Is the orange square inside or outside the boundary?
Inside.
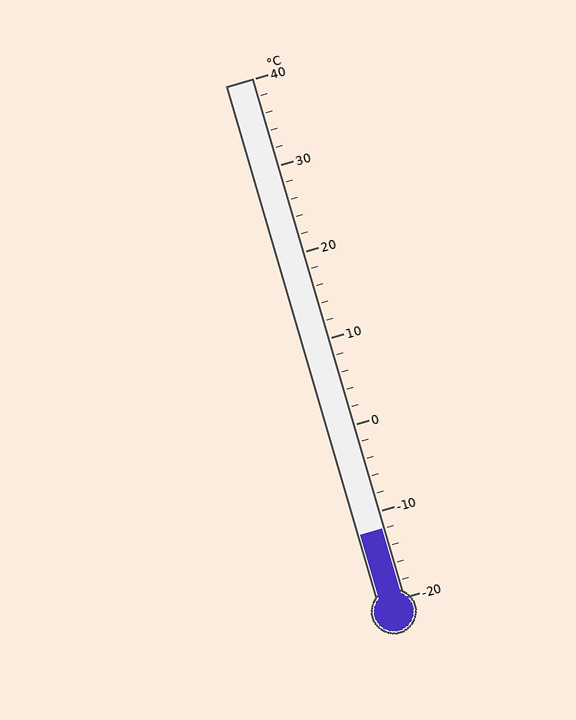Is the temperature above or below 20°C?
The temperature is below 20°C.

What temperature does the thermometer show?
The thermometer shows approximately -12°C.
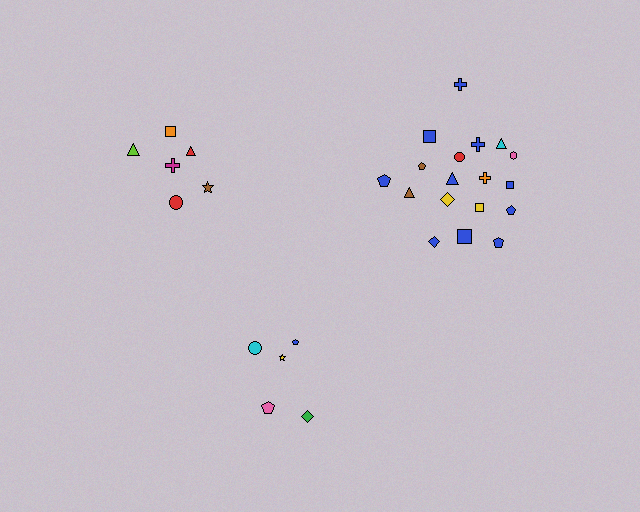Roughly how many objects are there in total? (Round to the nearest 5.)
Roughly 30 objects in total.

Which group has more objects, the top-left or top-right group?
The top-right group.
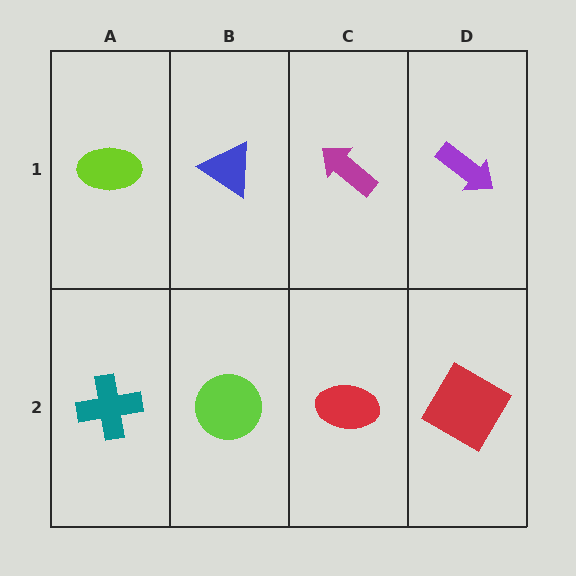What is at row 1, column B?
A blue triangle.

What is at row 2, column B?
A lime circle.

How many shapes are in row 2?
4 shapes.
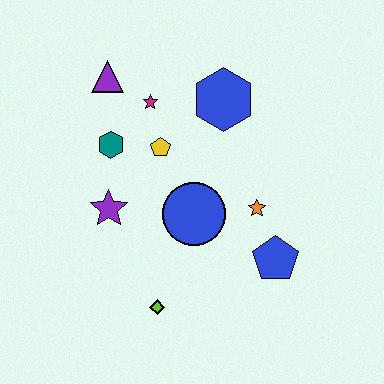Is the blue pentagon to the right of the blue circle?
Yes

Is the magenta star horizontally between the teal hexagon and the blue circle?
Yes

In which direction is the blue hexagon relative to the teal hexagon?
The blue hexagon is to the right of the teal hexagon.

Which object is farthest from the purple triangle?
The blue pentagon is farthest from the purple triangle.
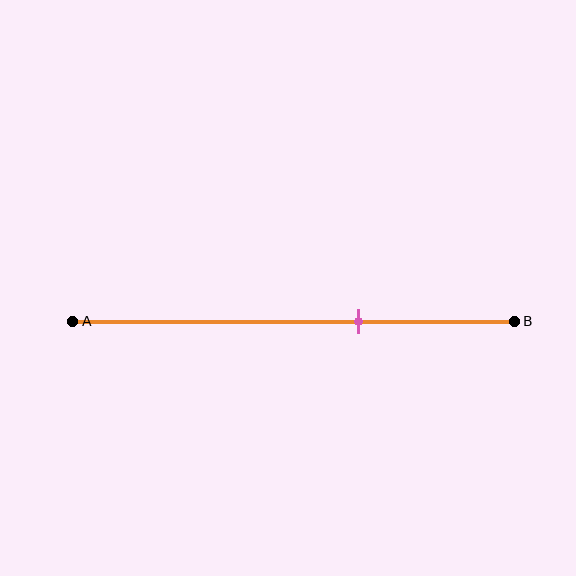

========================

Task to carry out
Strip out the images, then output the records above word for word.

The reply
Is the orange square inside or outside the boundary?
Inside.
Is the temperature above or below 20°C?
The temperature is below 20°C.

What temperature does the thermometer show?
The thermometer shows approximately -12°C.
Roughly how many objects are there in total? (Round to the nearest 5.)
Roughly 30 objects in total.

Which group has more objects, the top-left or top-right group?
The top-right group.
What is at row 1, column B?
A blue triangle.

What is at row 2, column B?
A lime circle.

How many shapes are in row 2?
4 shapes.
Is the blue pentagon to the right of the blue circle?
Yes

Is the magenta star horizontally between the teal hexagon and the blue circle?
Yes

In which direction is the blue hexagon relative to the teal hexagon?
The blue hexagon is to the right of the teal hexagon.

Which object is farthest from the purple triangle?
The blue pentagon is farthest from the purple triangle.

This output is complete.